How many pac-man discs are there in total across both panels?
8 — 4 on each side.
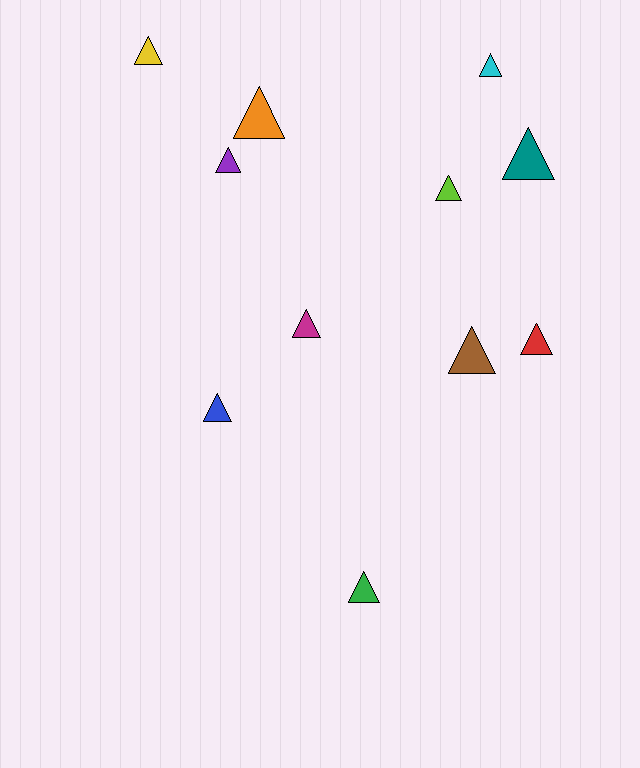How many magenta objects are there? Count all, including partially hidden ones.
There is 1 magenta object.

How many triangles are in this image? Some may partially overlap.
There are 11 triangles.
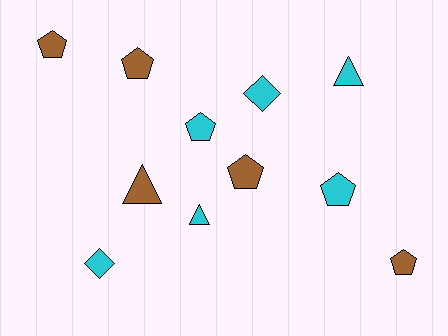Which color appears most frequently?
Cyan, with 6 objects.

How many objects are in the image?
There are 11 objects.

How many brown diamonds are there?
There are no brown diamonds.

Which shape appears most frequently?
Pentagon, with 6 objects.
____________________
EXERCISE —
The answer consists only of the lines from the one containing "How many brown diamonds are there?" to the end of the records, each written out exactly.

RESULT OF THIS EXERCISE —
How many brown diamonds are there?
There are no brown diamonds.

Which shape appears most frequently?
Pentagon, with 6 objects.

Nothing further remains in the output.